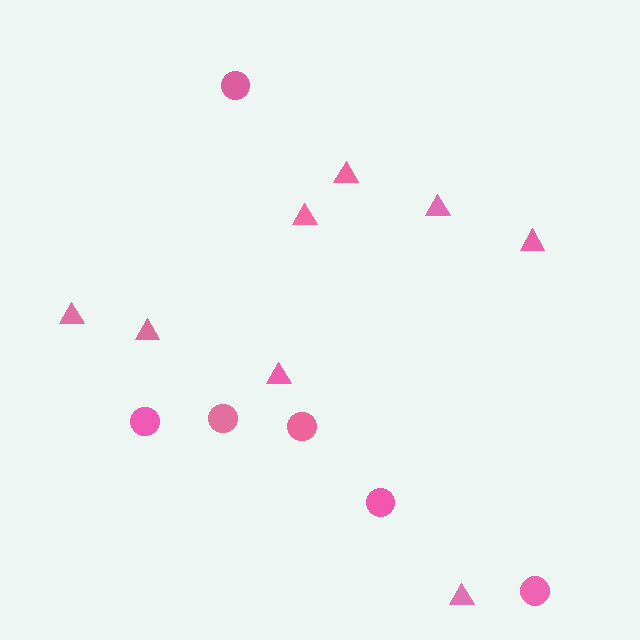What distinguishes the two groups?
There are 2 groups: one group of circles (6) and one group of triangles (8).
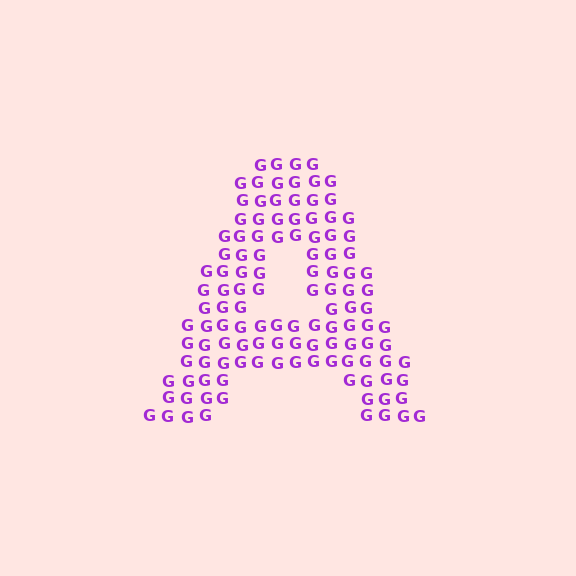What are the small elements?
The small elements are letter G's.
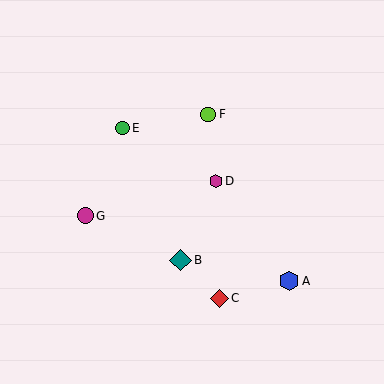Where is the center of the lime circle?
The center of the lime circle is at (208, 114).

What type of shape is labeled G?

§ **Exercise details**: Restate the data above exactly, stripping out each image.

§ **Exercise result**:
What distinguishes the two groups?
There are 2 groups: one group of circles (6) and one group of triangles (8).
What are the small elements?
The small elements are letter G's.
Where is the center of the lime circle?
The center of the lime circle is at (208, 114).

What type of shape is labeled G?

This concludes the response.